**THE EXERCISE:**
Your answer should consist only of the lines below from the one with "List all objects from smallest to largest." through the one with "What is the", copied exactly.

**GIVEN DATA:**

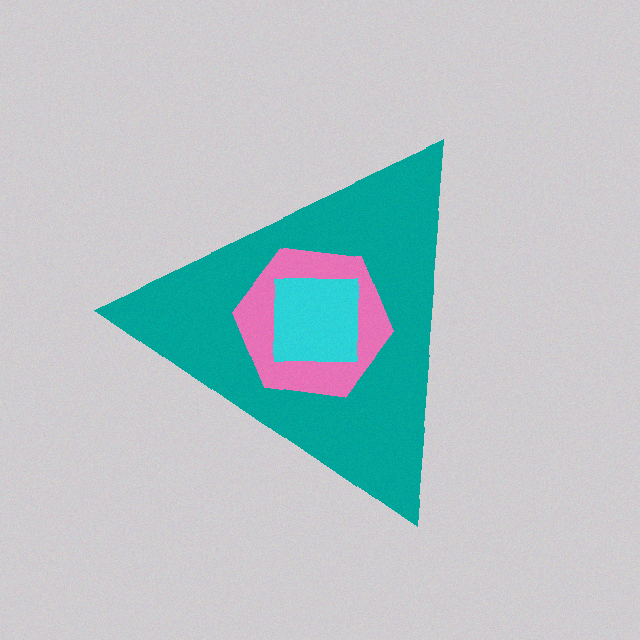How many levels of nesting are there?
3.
...
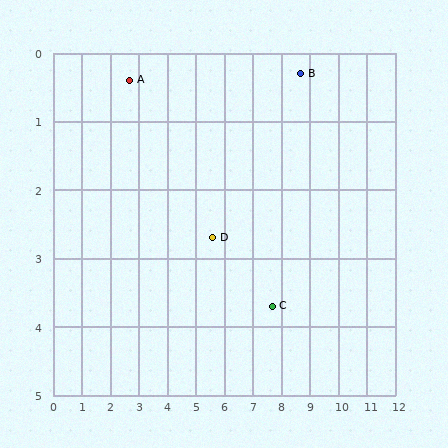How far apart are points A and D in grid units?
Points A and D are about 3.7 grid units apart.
--
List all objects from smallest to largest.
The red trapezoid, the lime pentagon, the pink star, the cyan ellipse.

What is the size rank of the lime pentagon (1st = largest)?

**WRITTEN REPLY:**
List all objects from smallest to largest.
The red trapezoid, the lime pentagon, the pink star, the cyan ellipse.

What is the size rank of the lime pentagon (1st = largest)?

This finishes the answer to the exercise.